*Written instruction:* Retype all material exactly. Pictures stay out of the copy.

*The input:*

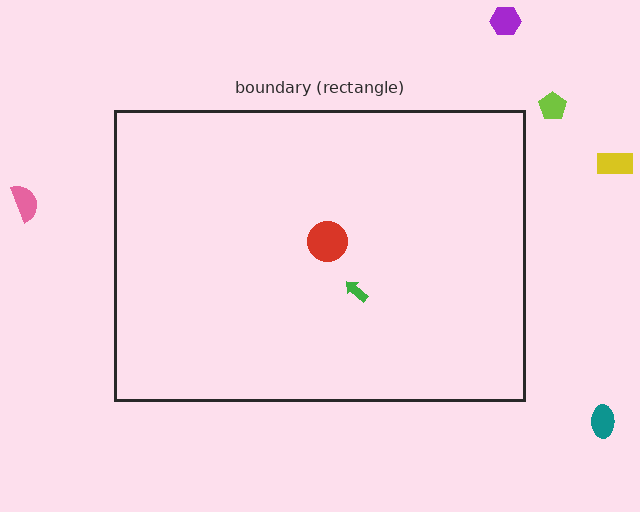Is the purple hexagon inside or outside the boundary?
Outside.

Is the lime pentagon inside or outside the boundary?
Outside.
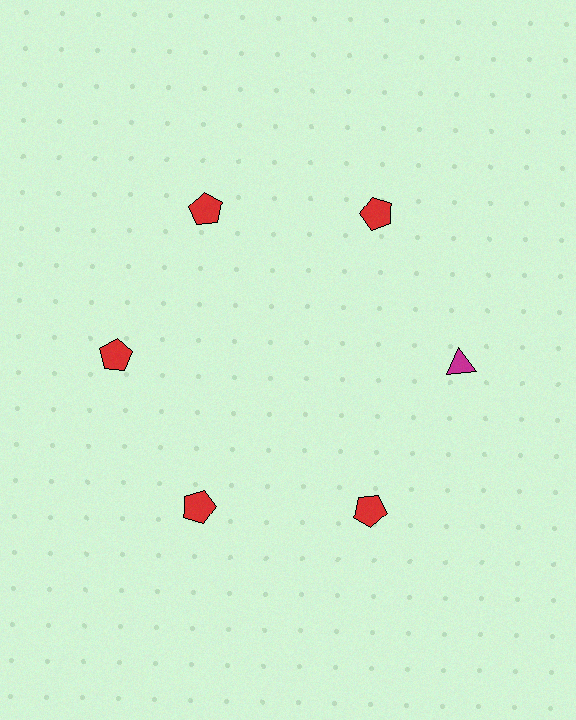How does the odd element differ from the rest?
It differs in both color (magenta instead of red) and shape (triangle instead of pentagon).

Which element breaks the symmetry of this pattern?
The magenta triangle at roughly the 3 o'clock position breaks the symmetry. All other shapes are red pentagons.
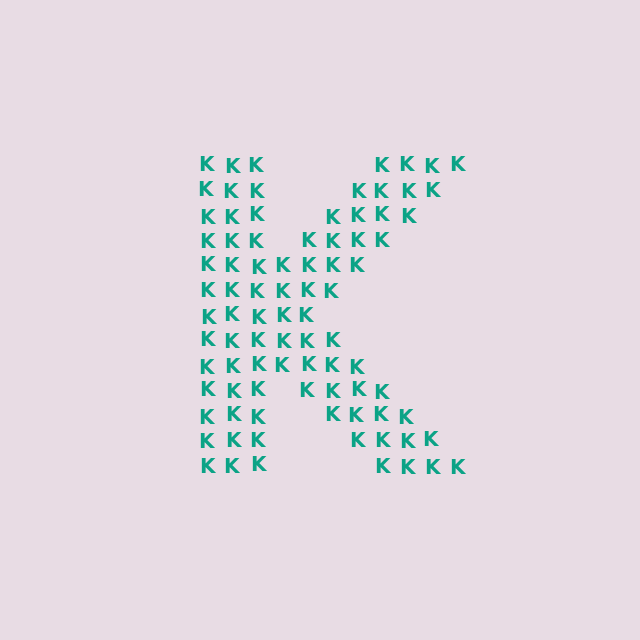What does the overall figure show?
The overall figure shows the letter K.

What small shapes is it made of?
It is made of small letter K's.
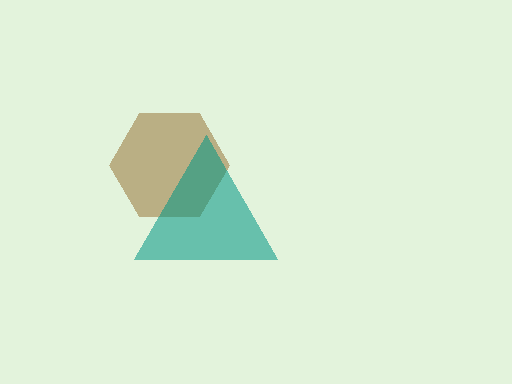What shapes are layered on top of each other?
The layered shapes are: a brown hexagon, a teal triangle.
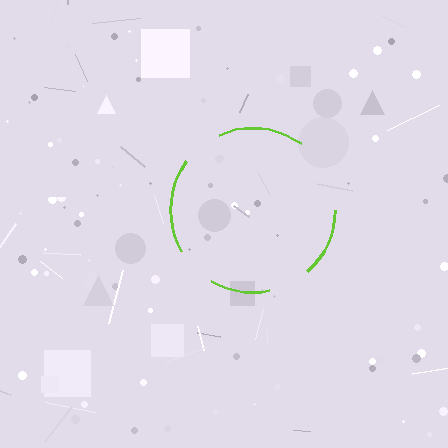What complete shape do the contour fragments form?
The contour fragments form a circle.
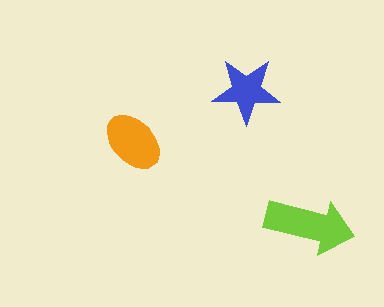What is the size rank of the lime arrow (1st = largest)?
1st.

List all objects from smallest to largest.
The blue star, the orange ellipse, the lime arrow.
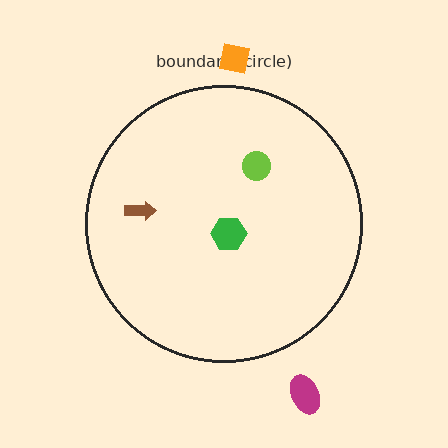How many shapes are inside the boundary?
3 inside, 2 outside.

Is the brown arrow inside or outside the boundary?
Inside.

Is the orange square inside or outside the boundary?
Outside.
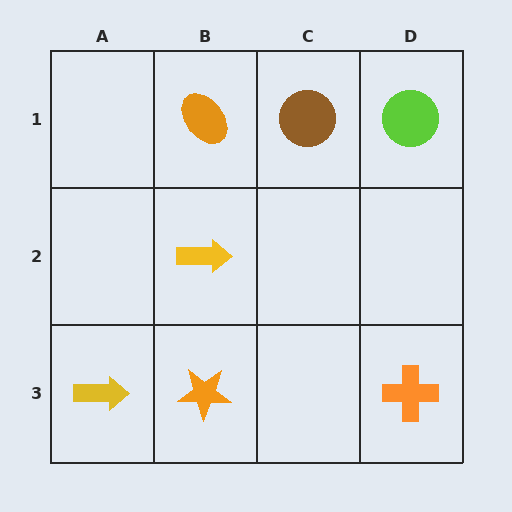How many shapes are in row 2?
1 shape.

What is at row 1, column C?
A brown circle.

*In response:*
Is the purple hexagon inside or outside the boundary?
Outside.

Is the lime pentagon inside or outside the boundary?
Outside.
How does the odd element differ from the rest?
It differs in both color (magenta instead of red) and shape (triangle instead of pentagon).

Which element breaks the symmetry of this pattern?
The magenta triangle at roughly the 3 o'clock position breaks the symmetry. All other shapes are red pentagons.
What does the overall figure show?
The overall figure shows the letter K.

What small shapes is it made of?
It is made of small letter K's.
What shapes are layered on top of each other?
The layered shapes are: a brown hexagon, a teal triangle.
What complete shape do the contour fragments form?
The contour fragments form a circle.
What is the size rank of the lime arrow (1st = largest)?
1st.

List all objects from smallest to largest.
The blue star, the orange ellipse, the lime arrow.
How many shapes are inside the boundary?
3 inside, 2 outside.

Is the brown arrow inside or outside the boundary?
Inside.

Is the orange square inside or outside the boundary?
Outside.
How many shapes are in row 2?
1 shape.

What is at row 1, column C?
A brown circle.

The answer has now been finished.